══ Task data ══

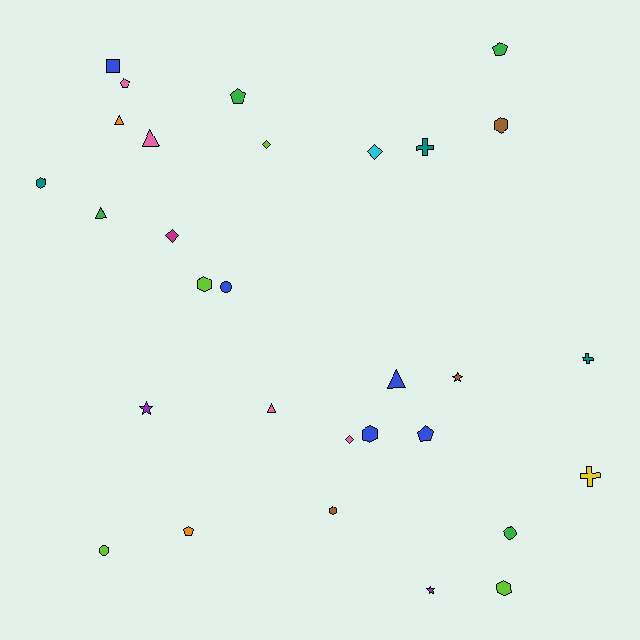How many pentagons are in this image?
There are 5 pentagons.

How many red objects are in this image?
There are no red objects.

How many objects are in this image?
There are 30 objects.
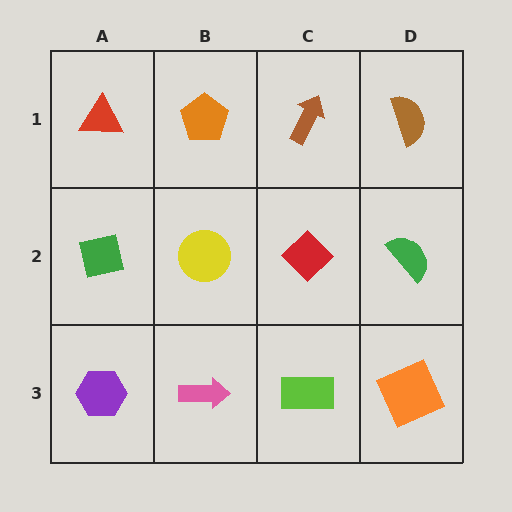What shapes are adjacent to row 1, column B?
A yellow circle (row 2, column B), a red triangle (row 1, column A), a brown arrow (row 1, column C).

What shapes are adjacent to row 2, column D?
A brown semicircle (row 1, column D), an orange square (row 3, column D), a red diamond (row 2, column C).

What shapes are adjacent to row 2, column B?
An orange pentagon (row 1, column B), a pink arrow (row 3, column B), a green square (row 2, column A), a red diamond (row 2, column C).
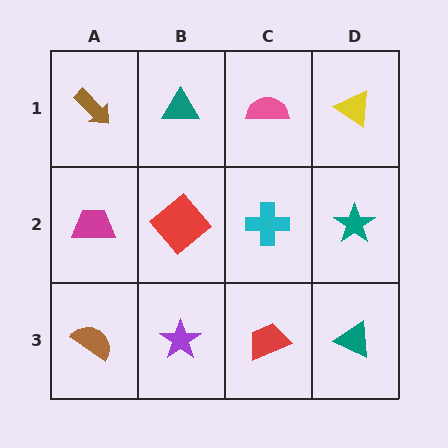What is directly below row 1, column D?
A teal star.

═══

Task directions — Output precisely the lines in the material above from the line containing "What shapes are adjacent to row 2, column B?" through its last line, and omit pictures.

Exercise result —
What shapes are adjacent to row 2, column B?
An orange pentagon (row 1, column B), a pink arrow (row 3, column B), a green square (row 2, column A), a red diamond (row 2, column C).
What is directly below row 1, column D?
A teal star.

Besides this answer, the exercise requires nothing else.